• **WHAT THE EXERCISE ASKS**
Only the lines from the one containing "Are the two" to the end of the records should be written out, exactly and with both ends included; pictures are excluded.
--- --- ---
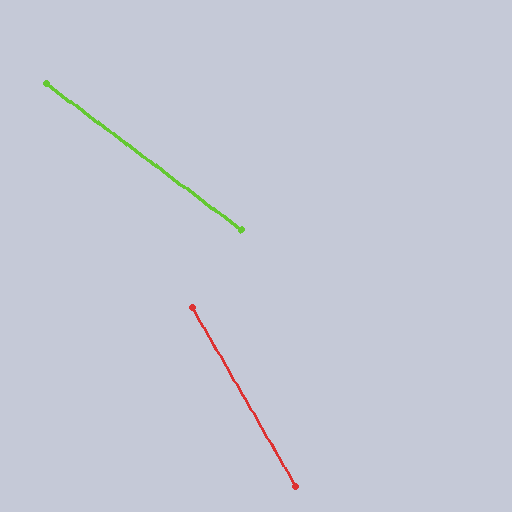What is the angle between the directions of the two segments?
Approximately 23 degrees.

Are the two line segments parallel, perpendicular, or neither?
Neither parallel nor perpendicular — they differ by about 23°.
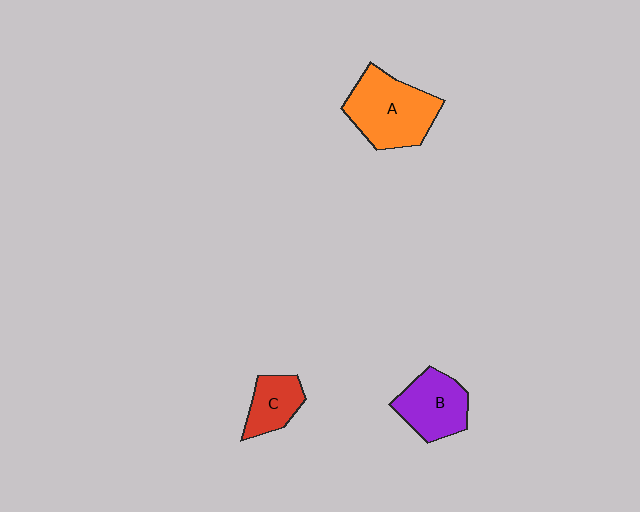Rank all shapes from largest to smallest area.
From largest to smallest: A (orange), B (purple), C (red).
--- --- ---
• **ANSWER TO THE EXERCISE**
Are the two line segments parallel, perpendicular, or neither?
Neither parallel nor perpendicular — they differ by about 23°.
Rank all shapes from largest to smallest area.
From largest to smallest: A (orange), B (purple), C (red).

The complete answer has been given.